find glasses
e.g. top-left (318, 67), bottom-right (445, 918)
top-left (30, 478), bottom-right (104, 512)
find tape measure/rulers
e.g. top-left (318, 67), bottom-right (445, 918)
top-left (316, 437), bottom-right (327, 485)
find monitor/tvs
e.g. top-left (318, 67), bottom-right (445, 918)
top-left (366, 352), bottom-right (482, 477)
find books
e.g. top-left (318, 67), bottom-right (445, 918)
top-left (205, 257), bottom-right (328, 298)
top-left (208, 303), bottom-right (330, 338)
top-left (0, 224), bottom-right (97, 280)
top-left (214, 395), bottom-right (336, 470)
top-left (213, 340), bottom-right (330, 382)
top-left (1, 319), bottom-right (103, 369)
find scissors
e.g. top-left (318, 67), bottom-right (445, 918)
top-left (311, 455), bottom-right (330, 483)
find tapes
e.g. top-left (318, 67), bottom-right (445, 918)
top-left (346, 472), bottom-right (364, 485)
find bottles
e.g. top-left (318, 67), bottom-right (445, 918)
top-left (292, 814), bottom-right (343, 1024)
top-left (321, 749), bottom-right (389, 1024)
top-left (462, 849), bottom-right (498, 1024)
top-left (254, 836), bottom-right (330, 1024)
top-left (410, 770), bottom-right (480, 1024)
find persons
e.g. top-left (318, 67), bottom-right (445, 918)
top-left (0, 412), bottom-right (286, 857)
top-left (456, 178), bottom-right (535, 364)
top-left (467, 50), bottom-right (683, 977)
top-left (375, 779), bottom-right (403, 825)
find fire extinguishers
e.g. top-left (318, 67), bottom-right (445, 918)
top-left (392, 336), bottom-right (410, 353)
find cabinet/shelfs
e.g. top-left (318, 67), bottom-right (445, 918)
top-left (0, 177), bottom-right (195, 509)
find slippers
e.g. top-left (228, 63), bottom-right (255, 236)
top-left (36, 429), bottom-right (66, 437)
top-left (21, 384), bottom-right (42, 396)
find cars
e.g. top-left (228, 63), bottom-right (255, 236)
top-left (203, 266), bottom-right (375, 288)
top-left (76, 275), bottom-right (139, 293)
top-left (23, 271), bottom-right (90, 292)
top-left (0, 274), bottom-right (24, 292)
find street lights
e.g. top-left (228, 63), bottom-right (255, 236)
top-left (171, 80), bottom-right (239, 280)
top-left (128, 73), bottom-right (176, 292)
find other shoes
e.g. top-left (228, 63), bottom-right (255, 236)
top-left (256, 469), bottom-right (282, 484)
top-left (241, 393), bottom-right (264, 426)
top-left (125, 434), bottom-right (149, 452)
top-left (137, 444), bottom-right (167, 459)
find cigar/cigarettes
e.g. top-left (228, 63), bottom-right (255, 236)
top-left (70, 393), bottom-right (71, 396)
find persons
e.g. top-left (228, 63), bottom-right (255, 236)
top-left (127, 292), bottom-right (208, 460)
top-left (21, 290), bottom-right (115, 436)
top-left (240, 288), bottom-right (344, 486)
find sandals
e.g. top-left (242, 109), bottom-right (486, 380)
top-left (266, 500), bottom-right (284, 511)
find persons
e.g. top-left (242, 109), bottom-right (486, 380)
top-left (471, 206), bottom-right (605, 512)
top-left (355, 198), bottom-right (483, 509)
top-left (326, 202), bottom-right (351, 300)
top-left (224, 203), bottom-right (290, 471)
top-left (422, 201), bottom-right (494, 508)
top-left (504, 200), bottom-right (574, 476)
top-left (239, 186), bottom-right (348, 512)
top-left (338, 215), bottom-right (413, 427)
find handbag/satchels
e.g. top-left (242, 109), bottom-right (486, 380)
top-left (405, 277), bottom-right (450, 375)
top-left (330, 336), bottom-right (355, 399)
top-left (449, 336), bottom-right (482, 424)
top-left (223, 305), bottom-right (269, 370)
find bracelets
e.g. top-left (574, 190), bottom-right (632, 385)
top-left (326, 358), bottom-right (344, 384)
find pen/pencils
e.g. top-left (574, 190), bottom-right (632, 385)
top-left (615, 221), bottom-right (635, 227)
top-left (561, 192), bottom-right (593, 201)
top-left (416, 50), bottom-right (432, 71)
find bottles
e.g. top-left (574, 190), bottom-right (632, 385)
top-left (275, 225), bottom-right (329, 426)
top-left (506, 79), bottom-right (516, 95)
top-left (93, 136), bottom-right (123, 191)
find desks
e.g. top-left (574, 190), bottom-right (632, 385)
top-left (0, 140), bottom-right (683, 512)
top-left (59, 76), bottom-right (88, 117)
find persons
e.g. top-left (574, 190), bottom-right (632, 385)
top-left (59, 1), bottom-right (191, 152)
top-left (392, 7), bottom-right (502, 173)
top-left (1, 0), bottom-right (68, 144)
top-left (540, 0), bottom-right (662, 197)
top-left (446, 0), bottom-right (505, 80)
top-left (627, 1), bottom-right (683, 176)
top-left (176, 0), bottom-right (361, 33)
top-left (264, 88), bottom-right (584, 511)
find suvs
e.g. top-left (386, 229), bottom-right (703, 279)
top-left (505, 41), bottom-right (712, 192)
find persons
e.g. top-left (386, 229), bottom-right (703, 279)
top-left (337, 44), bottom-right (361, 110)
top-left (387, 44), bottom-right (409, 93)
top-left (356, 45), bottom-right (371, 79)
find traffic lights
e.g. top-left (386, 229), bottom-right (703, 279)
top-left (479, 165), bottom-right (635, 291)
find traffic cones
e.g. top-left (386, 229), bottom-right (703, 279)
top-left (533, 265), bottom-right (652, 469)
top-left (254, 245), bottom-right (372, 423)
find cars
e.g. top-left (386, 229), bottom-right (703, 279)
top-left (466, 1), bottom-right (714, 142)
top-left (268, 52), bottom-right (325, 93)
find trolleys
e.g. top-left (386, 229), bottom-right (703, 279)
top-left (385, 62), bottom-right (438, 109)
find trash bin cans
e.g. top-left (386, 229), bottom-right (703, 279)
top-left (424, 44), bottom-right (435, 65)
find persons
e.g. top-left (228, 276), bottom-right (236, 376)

## What you should do:
Rewrite all of the material above as a numbered list, one line per number, with blank lines left out.

## Expected output:
1. find glasses
2. e.g. top-left (318, 67), bottom-right (445, 918)
3. top-left (30, 478), bottom-right (104, 512)
4. find tape measure/rulers
5. e.g. top-left (318, 67), bottom-right (445, 918)
6. top-left (316, 437), bottom-right (327, 485)
7. find monitor/tvs
8. e.g. top-left (318, 67), bottom-right (445, 918)
9. top-left (366, 352), bottom-right (482, 477)
10. find books
11. e.g. top-left (318, 67), bottom-right (445, 918)
12. top-left (205, 257), bottom-right (328, 298)
13. top-left (208, 303), bottom-right (330, 338)
14. top-left (0, 224), bottom-right (97, 280)
15. top-left (214, 395), bottom-right (336, 470)
16. top-left (213, 340), bottom-right (330, 382)
17. top-left (1, 319), bottom-right (103, 369)
18. find scissors
19. e.g. top-left (318, 67), bottom-right (445, 918)
20. top-left (311, 455), bottom-right (330, 483)
21. find tapes
22. e.g. top-left (318, 67), bottom-right (445, 918)
23. top-left (346, 472), bottom-right (364, 485)
24. find bottles
25. e.g. top-left (318, 67), bottom-right (445, 918)
26. top-left (292, 814), bottom-right (343, 1024)
27. top-left (321, 749), bottom-right (389, 1024)
28. top-left (462, 849), bottom-right (498, 1024)
29. top-left (254, 836), bottom-right (330, 1024)
30. top-left (410, 770), bottom-right (480, 1024)
31. find persons
32. e.g. top-left (318, 67), bottom-right (445, 918)
33. top-left (0, 412), bottom-right (286, 857)
34. top-left (456, 178), bottom-right (535, 364)
35. top-left (467, 50), bottom-right (683, 977)
36. top-left (375, 779), bottom-right (403, 825)
37. find fire extinguishers
38. e.g. top-left (318, 67), bottom-right (445, 918)
39. top-left (392, 336), bottom-right (410, 353)
40. find cabinet/shelfs
41. e.g. top-left (318, 67), bottom-right (445, 918)
42. top-left (0, 177), bottom-right (195, 509)
43. find slippers
44. e.g. top-left (228, 63), bottom-right (255, 236)
45. top-left (36, 429), bottom-right (66, 437)
46. top-left (21, 384), bottom-right (42, 396)
47. find cars
48. e.g. top-left (228, 63), bottom-right (255, 236)
49. top-left (203, 266), bottom-right (375, 288)
50. top-left (76, 275), bottom-right (139, 293)
51. top-left (23, 271), bottom-right (90, 292)
52. top-left (0, 274), bottom-right (24, 292)
53. find street lights
54. e.g. top-left (228, 63), bottom-right (255, 236)
55. top-left (171, 80), bottom-right (239, 280)
56. top-left (128, 73), bottom-right (176, 292)
57. find other shoes
58. e.g. top-left (228, 63), bottom-right (255, 236)
59. top-left (256, 469), bottom-right (282, 484)
60. top-left (241, 393), bottom-right (264, 426)
61. top-left (125, 434), bottom-right (149, 452)
62. top-left (137, 444), bottom-right (167, 459)
63. find cigar/cigarettes
64. e.g. top-left (228, 63), bottom-right (255, 236)
65. top-left (70, 393), bottom-right (71, 396)
66. find persons
67. e.g. top-left (228, 63), bottom-right (255, 236)
68. top-left (127, 292), bottom-right (208, 460)
69. top-left (21, 290), bottom-right (115, 436)
70. top-left (240, 288), bottom-right (344, 486)
71. find sandals
72. e.g. top-left (242, 109), bottom-right (486, 380)
73. top-left (266, 500), bottom-right (284, 511)
74. find persons
75. e.g. top-left (242, 109), bottom-right (486, 380)
76. top-left (471, 206), bottom-right (605, 512)
77. top-left (355, 198), bottom-right (483, 509)
78. top-left (326, 202), bottom-right (351, 300)
79. top-left (224, 203), bottom-right (290, 471)
80. top-left (422, 201), bottom-right (494, 508)
81. top-left (504, 200), bottom-right (574, 476)
82. top-left (239, 186), bottom-right (348, 512)
83. top-left (338, 215), bottom-right (413, 427)
84. find handbag/satchels
85. e.g. top-left (242, 109), bottom-right (486, 380)
86. top-left (405, 277), bottom-right (450, 375)
87. top-left (330, 336), bottom-right (355, 399)
88. top-left (449, 336), bottom-right (482, 424)
89. top-left (223, 305), bottom-right (269, 370)
90. find bracelets
91. e.g. top-left (574, 190), bottom-right (632, 385)
92. top-left (326, 358), bottom-right (344, 384)
93. find pen/pencils
94. e.g. top-left (574, 190), bottom-right (632, 385)
95. top-left (615, 221), bottom-right (635, 227)
96. top-left (561, 192), bottom-right (593, 201)
97. top-left (416, 50), bottom-right (432, 71)
98. find bottles
99. e.g. top-left (574, 190), bottom-right (632, 385)
100. top-left (275, 225), bottom-right (329, 426)
101. top-left (506, 79), bottom-right (516, 95)
102. top-left (93, 136), bottom-right (123, 191)
103. find desks
104. e.g. top-left (574, 190), bottom-right (632, 385)
105. top-left (0, 140), bottom-right (683, 512)
106. top-left (59, 76), bottom-right (88, 117)
107. find persons
108. e.g. top-left (574, 190), bottom-right (632, 385)
109. top-left (59, 1), bottom-right (191, 152)
110. top-left (392, 7), bottom-right (502, 173)
111. top-left (1, 0), bottom-right (68, 144)
112. top-left (540, 0), bottom-right (662, 197)
113. top-left (446, 0), bottom-right (505, 80)
114. top-left (627, 1), bottom-right (683, 176)
115. top-left (176, 0), bottom-right (361, 33)
116. top-left (264, 88), bottom-right (584, 511)
117. find suvs
118. e.g. top-left (386, 229), bottom-right (703, 279)
119. top-left (505, 41), bottom-right (712, 192)
120. find persons
121. e.g. top-left (386, 229), bottom-right (703, 279)
122. top-left (337, 44), bottom-right (361, 110)
123. top-left (387, 44), bottom-right (409, 93)
124. top-left (356, 45), bottom-right (371, 79)
125. find traffic lights
126. e.g. top-left (386, 229), bottom-right (703, 279)
127. top-left (479, 165), bottom-right (635, 291)
128. find traffic cones
129. e.g. top-left (386, 229), bottom-right (703, 279)
130. top-left (533, 265), bottom-right (652, 469)
131. top-left (254, 245), bottom-right (372, 423)
132. find cars
133. e.g. top-left (386, 229), bottom-right (703, 279)
134. top-left (466, 1), bottom-right (714, 142)
135. top-left (268, 52), bottom-right (325, 93)
136. find trolleys
137. e.g. top-left (386, 229), bottom-right (703, 279)
138. top-left (385, 62), bottom-right (438, 109)
139. find trash bin cans
140. e.g. top-left (386, 229), bottom-right (703, 279)
141. top-left (424, 44), bottom-right (435, 65)
142. find persons
143. e.g. top-left (228, 276), bottom-right (236, 376)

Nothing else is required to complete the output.